----- Materials provided

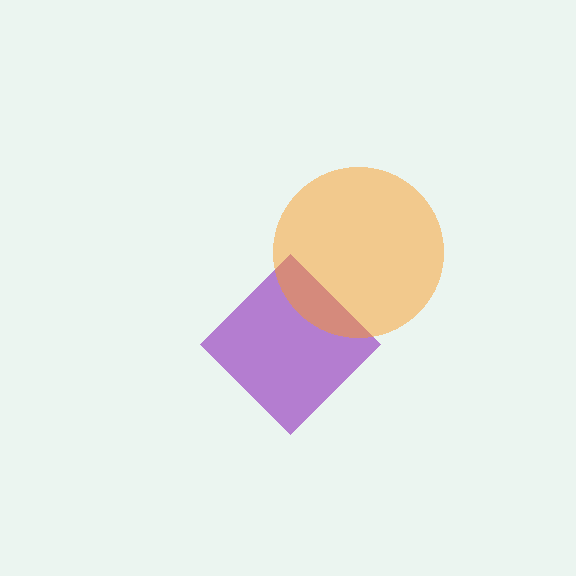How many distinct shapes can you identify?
There are 2 distinct shapes: a purple diamond, an orange circle.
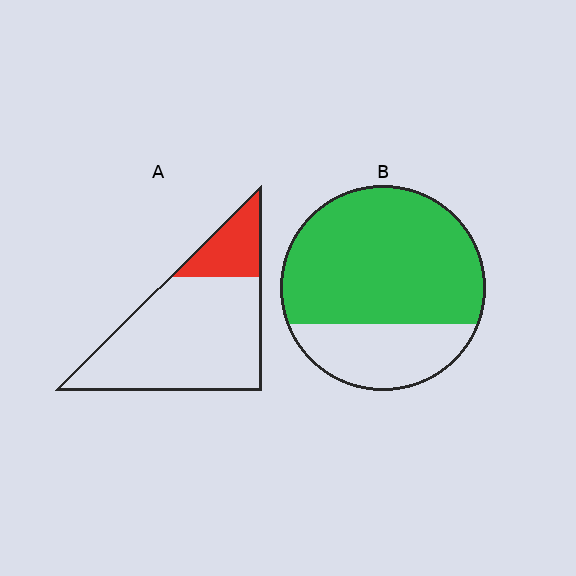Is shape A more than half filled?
No.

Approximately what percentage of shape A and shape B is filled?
A is approximately 20% and B is approximately 70%.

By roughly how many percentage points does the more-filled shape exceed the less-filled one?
By roughly 50 percentage points (B over A).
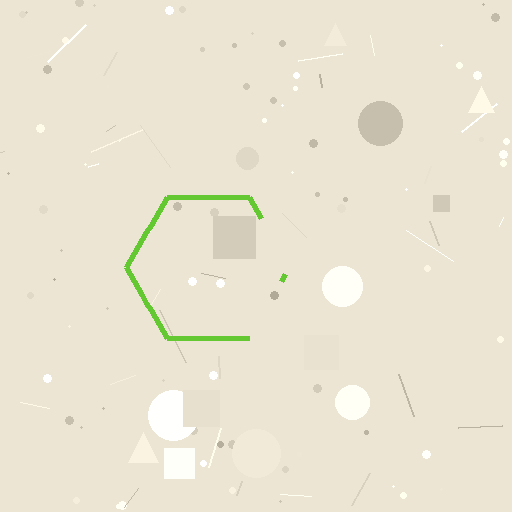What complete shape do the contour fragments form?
The contour fragments form a hexagon.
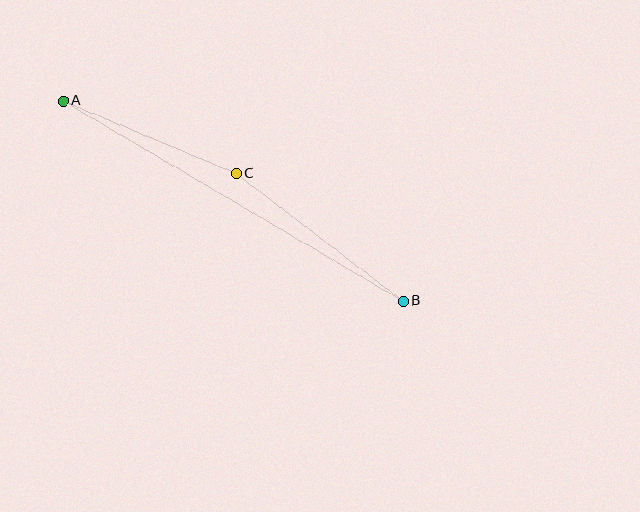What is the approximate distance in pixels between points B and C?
The distance between B and C is approximately 210 pixels.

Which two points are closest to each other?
Points A and C are closest to each other.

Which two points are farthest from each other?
Points A and B are farthest from each other.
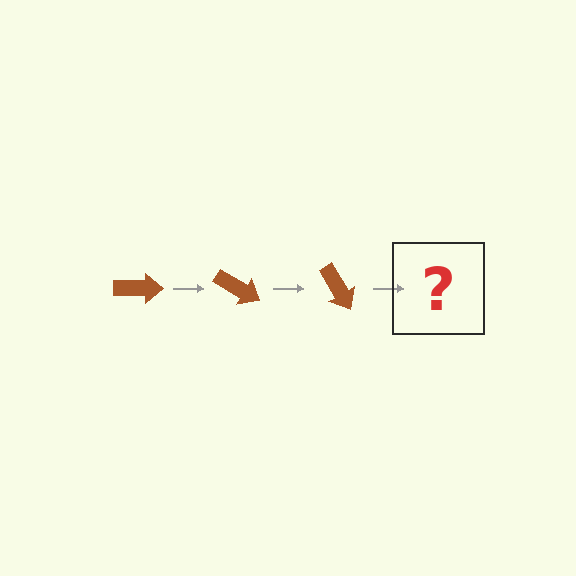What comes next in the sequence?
The next element should be a brown arrow rotated 90 degrees clockwise.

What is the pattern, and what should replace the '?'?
The pattern is that the arrow rotates 30 degrees clockwise each step. The '?' should be a brown arrow rotated 90 degrees clockwise.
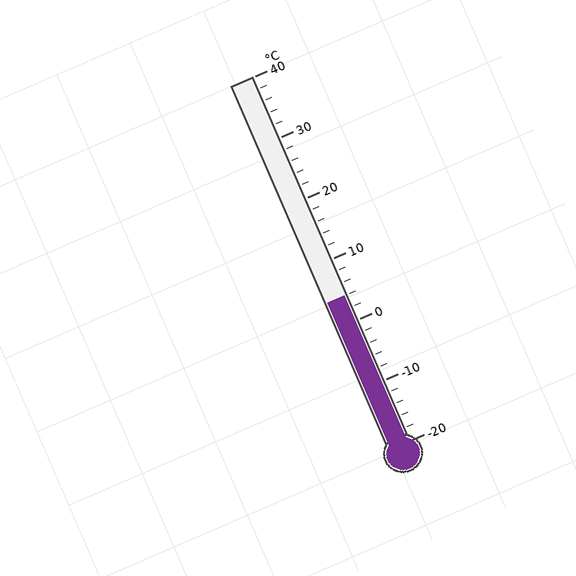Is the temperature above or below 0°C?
The temperature is above 0°C.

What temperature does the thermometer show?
The thermometer shows approximately 4°C.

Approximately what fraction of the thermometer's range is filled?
The thermometer is filled to approximately 40% of its range.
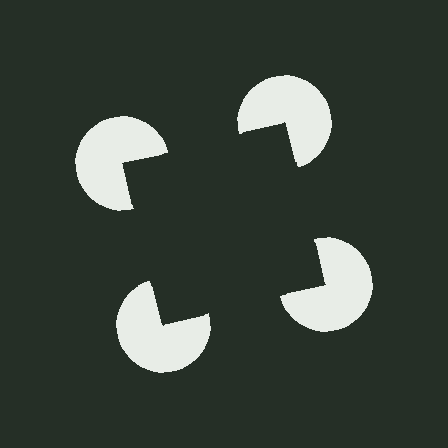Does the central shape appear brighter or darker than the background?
It typically appears slightly darker than the background, even though no actual brightness change is drawn.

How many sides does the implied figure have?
4 sides.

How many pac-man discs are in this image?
There are 4 — one at each vertex of the illusory square.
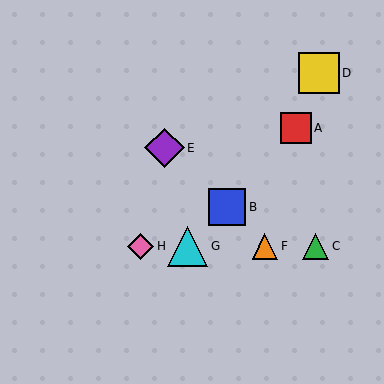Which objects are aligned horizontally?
Objects C, F, G, H are aligned horizontally.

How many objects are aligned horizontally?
4 objects (C, F, G, H) are aligned horizontally.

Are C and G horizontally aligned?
Yes, both are at y≈246.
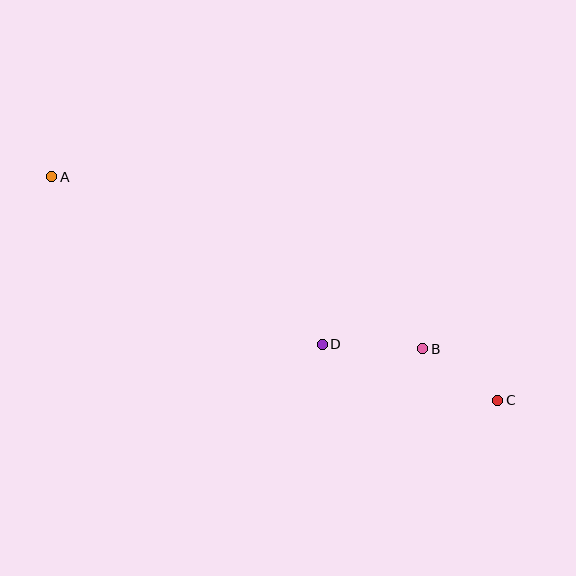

----------

Task description:
Output an exact copy of the lines from the one with "Which objects are aligned horizontally?" through the closing line of the records, inclusive, without any images.

Result of this task:
Which objects are aligned horizontally?
Objects C, F, G, H are aligned horizontally.

How many objects are aligned horizontally?
4 objects (C, F, G, H) are aligned horizontally.

Are C and G horizontally aligned?
Yes, both are at y≈246.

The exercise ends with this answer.